### Rows from a shape dataset

■ ■ ■ ■

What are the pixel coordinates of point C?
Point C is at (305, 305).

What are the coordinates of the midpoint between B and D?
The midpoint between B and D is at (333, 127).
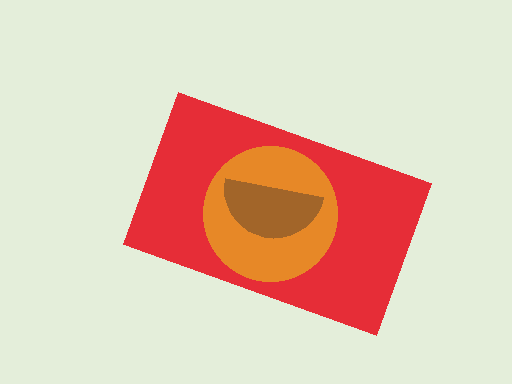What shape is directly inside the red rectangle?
The orange circle.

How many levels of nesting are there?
3.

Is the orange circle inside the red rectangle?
Yes.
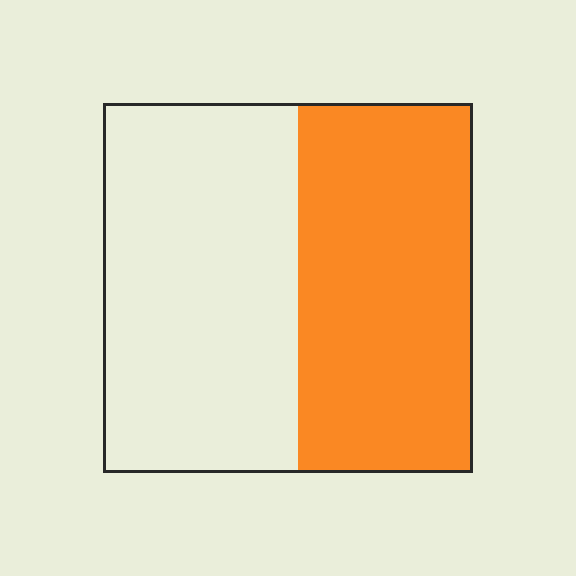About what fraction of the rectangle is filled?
About one half (1/2).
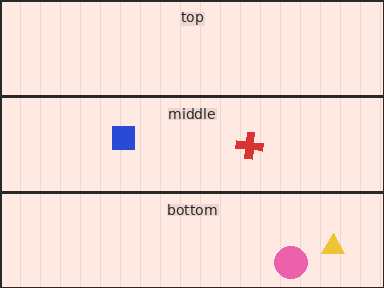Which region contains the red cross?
The middle region.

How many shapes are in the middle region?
2.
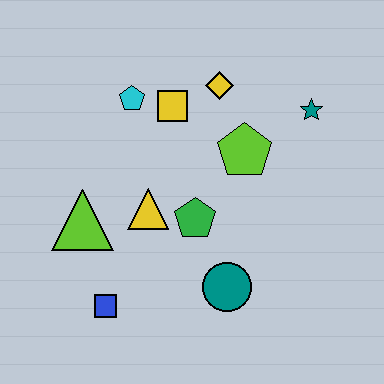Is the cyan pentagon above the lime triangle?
Yes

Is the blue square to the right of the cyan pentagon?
No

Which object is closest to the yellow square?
The cyan pentagon is closest to the yellow square.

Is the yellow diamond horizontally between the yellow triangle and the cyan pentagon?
No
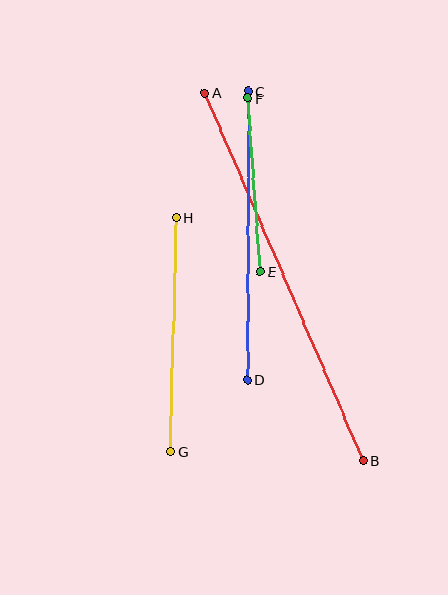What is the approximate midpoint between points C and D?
The midpoint is at approximately (248, 236) pixels.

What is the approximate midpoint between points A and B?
The midpoint is at approximately (284, 277) pixels.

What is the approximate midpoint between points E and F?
The midpoint is at approximately (254, 185) pixels.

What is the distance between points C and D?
The distance is approximately 288 pixels.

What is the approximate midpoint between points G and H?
The midpoint is at approximately (173, 335) pixels.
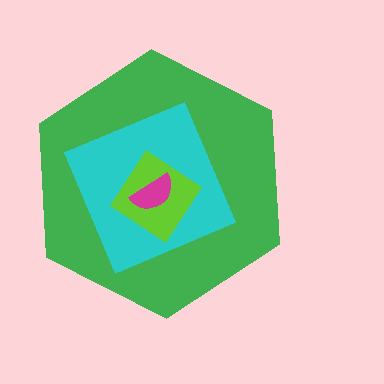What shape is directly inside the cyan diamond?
The lime diamond.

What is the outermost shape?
The green hexagon.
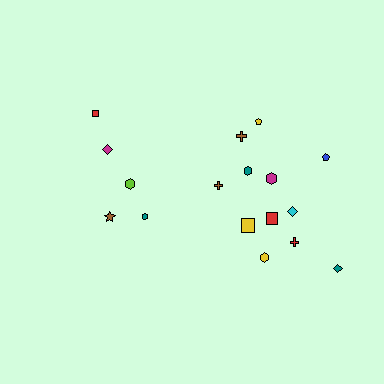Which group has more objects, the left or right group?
The right group.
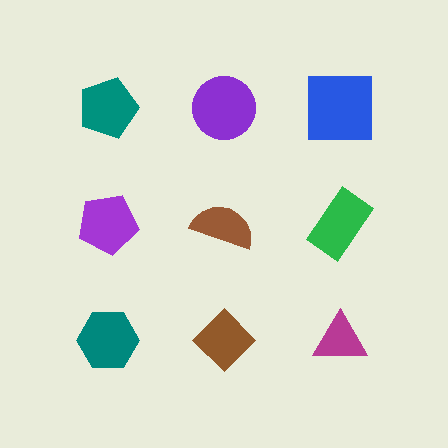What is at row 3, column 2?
A brown diamond.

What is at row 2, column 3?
A green rectangle.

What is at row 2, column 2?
A brown semicircle.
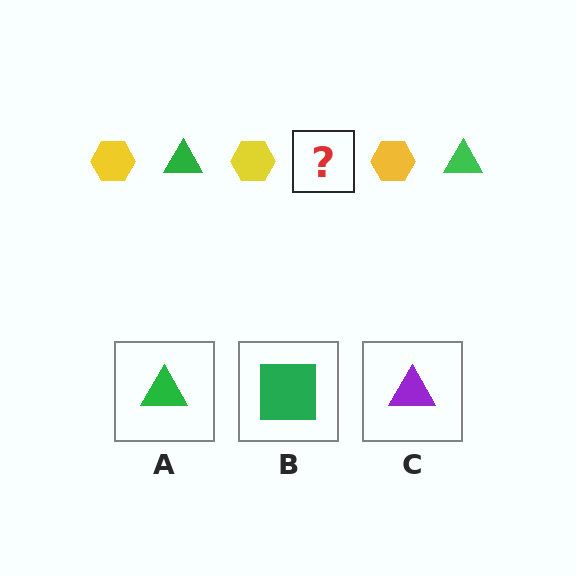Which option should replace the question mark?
Option A.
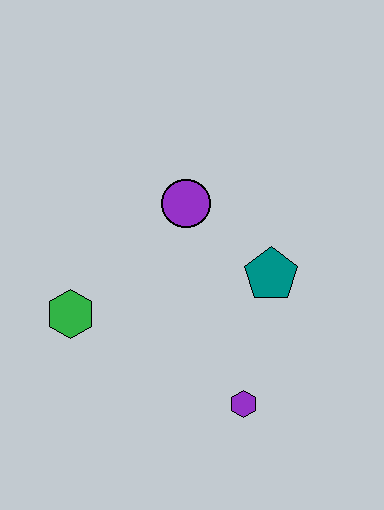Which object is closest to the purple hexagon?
The teal pentagon is closest to the purple hexagon.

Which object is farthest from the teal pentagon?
The green hexagon is farthest from the teal pentagon.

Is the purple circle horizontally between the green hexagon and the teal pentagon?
Yes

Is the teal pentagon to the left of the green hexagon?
No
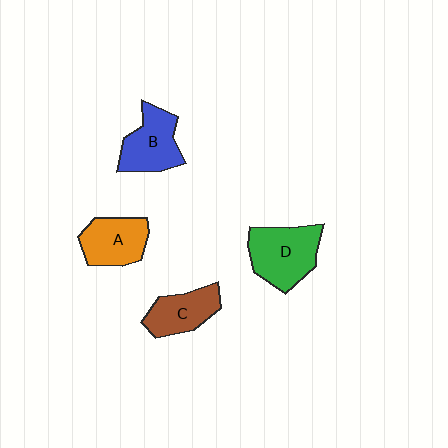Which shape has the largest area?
Shape D (green).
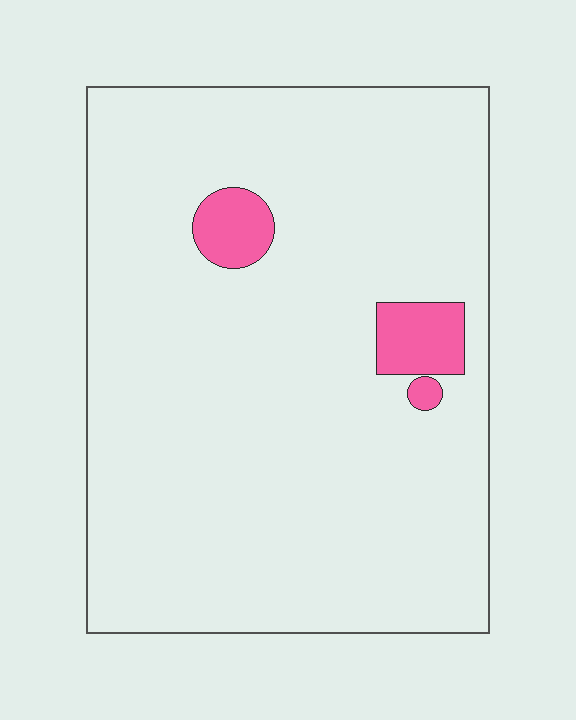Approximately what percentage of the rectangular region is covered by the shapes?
Approximately 5%.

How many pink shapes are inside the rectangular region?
3.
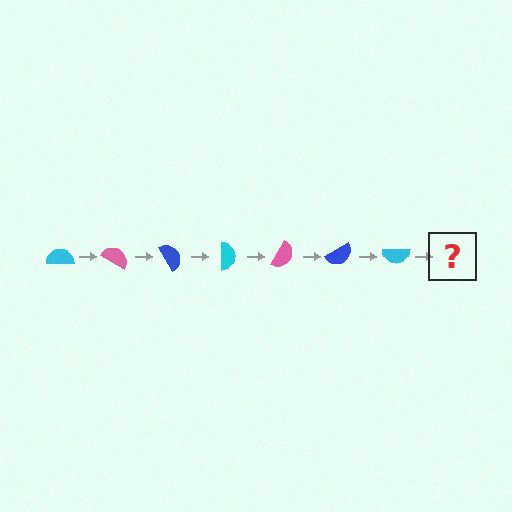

■ ■ ■ ■

### DESCRIPTION OF THE TASK
The entries above should be reproduced exactly, without their pictures.

### PROBLEM SOLUTION
What are the pixel coordinates of point C?
Point C is at (305, 305).

What are the coordinates of the midpoint between B and D?
The midpoint between B and D is at (333, 127).
What shape is directly inside the red rectangle?
The orange circle.

How many levels of nesting are there?
3.

Is the orange circle inside the red rectangle?
Yes.
About what fraction of the rectangle is filled?
About one half (1/2).
Which region contains the red cross?
The middle region.

How many shapes are in the middle region?
2.
Is the cyan pentagon above the lime triangle?
Yes

Is the blue square to the right of the cyan pentagon?
No

Which object is closest to the yellow square?
The cyan pentagon is closest to the yellow square.

Is the yellow diamond horizontally between the yellow triangle and the cyan pentagon?
No
What is the approximate midpoint between points C and D?
The midpoint is at approximately (248, 236) pixels.

What is the approximate midpoint between points A and B?
The midpoint is at approximately (284, 277) pixels.

What is the approximate midpoint between points E and F?
The midpoint is at approximately (254, 185) pixels.

What is the distance between points C and D?
The distance is approximately 288 pixels.

What is the approximate midpoint between points G and H?
The midpoint is at approximately (173, 335) pixels.
What shape is directly inside the cyan diamond?
The lime diamond.

What is the outermost shape?
The green hexagon.
Which group has more objects, the left or right group?
The right group.
What is at row 3, column 2?
A brown diamond.

What is at row 2, column 3?
A green rectangle.

What is at row 2, column 2?
A brown semicircle.
Which option should replace the question mark?
Option A.
Which object is closest to the purple hexagon?
The teal pentagon is closest to the purple hexagon.

Which object is farthest from the teal pentagon?
The green hexagon is farthest from the teal pentagon.

Is the purple circle horizontally between the green hexagon and the teal pentagon?
Yes

Is the teal pentagon to the left of the green hexagon?
No
Which shape has the largest area?
Shape D (green).
Approximately what percentage of the rectangular region is covered by the shapes?
Approximately 5%.

How many pink shapes are inside the rectangular region?
3.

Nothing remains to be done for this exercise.